→ Task directions: Copy out each of the following records word for word.

→ Records provided:
#####
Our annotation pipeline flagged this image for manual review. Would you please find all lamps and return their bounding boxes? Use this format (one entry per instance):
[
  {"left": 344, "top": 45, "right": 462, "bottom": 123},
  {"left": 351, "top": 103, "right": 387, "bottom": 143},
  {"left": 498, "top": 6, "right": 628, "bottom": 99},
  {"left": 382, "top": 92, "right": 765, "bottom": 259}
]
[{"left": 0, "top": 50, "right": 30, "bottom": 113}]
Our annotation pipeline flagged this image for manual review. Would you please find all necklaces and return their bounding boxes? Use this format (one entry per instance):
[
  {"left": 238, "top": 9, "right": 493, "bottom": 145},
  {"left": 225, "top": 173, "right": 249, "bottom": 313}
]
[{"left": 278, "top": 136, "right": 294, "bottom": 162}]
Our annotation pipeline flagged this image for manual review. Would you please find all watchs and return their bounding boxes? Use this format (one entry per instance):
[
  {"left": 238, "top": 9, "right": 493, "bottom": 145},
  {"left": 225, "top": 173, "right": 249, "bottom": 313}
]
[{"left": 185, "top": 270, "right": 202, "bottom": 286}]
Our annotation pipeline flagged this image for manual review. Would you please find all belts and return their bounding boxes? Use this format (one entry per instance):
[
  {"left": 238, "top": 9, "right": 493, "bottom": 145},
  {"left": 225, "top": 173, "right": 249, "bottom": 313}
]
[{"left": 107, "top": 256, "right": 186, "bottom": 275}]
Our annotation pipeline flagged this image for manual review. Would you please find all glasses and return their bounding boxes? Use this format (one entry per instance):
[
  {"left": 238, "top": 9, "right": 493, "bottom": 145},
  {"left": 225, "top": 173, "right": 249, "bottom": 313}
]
#####
→ Answer in full:
Our annotation pipeline flagged this image for manual review. Would you please find all lamps and return their bounding boxes? Use this format (one entry per instance):
[
  {"left": 344, "top": 45, "right": 462, "bottom": 123},
  {"left": 351, "top": 103, "right": 387, "bottom": 143},
  {"left": 498, "top": 6, "right": 628, "bottom": 99},
  {"left": 382, "top": 92, "right": 765, "bottom": 259}
]
[{"left": 0, "top": 50, "right": 30, "bottom": 113}]
Our annotation pipeline flagged this image for manual review. Would you please find all necklaces and return their bounding boxes? Use this format (one entry per instance):
[
  {"left": 238, "top": 9, "right": 493, "bottom": 145},
  {"left": 225, "top": 173, "right": 249, "bottom": 313}
]
[{"left": 278, "top": 136, "right": 294, "bottom": 162}]
Our annotation pipeline flagged this image for manual review. Would you please find all watchs and return their bounding boxes? Use this format (one entry per instance):
[
  {"left": 238, "top": 9, "right": 493, "bottom": 145},
  {"left": 225, "top": 173, "right": 249, "bottom": 313}
]
[{"left": 185, "top": 270, "right": 202, "bottom": 286}]
Our annotation pipeline flagged this image for manual review. Would you please find all belts and return their bounding boxes? Use this format (one entry per instance):
[
  {"left": 238, "top": 9, "right": 493, "bottom": 145},
  {"left": 225, "top": 173, "right": 249, "bottom": 313}
]
[{"left": 107, "top": 256, "right": 186, "bottom": 275}]
Our annotation pipeline flagged this image for manual review. Would you please find all glasses and return their bounding boxes? Use this format (one entry per instance):
[
  {"left": 238, "top": 9, "right": 493, "bottom": 145},
  {"left": 225, "top": 173, "right": 249, "bottom": 313}
]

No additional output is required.